==== Recorded information ====

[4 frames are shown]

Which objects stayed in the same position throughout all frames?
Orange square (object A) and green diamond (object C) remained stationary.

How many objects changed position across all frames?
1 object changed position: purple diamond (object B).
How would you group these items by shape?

====
==== Recorded information ====

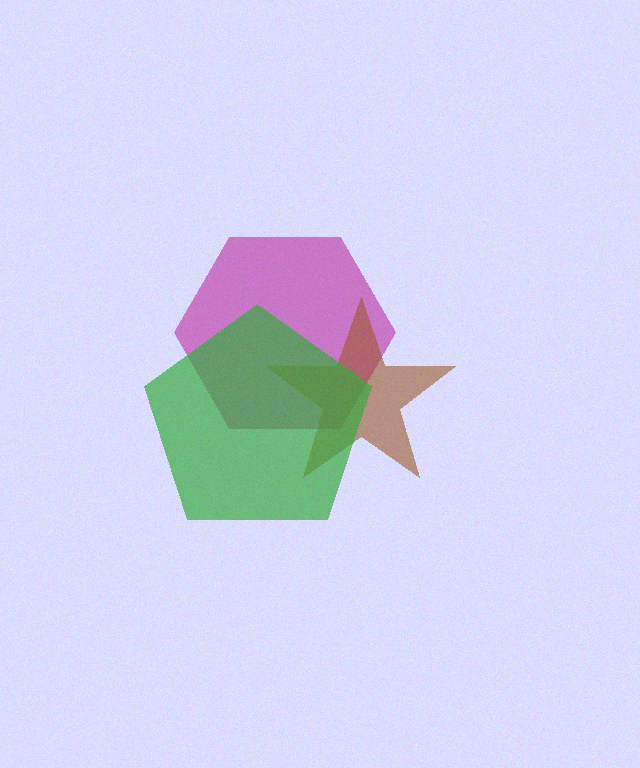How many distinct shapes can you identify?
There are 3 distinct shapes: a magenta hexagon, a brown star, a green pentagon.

====

**The task:** Extract the span of lines that starts with the line containing "[4 frames are shown]" and ends with the line containing "How would you group these items by shape?". Keep it exact and add nothing.

**The completed task:**
[4 frames are shown]

Which objects stayed in the same position throughout all frames?
Orange square (object A) and green diamond (object C) remained stationary.

How many objects changed position across all frames?
1 object changed position: purple diamond (object B).
How would you group these items by shape?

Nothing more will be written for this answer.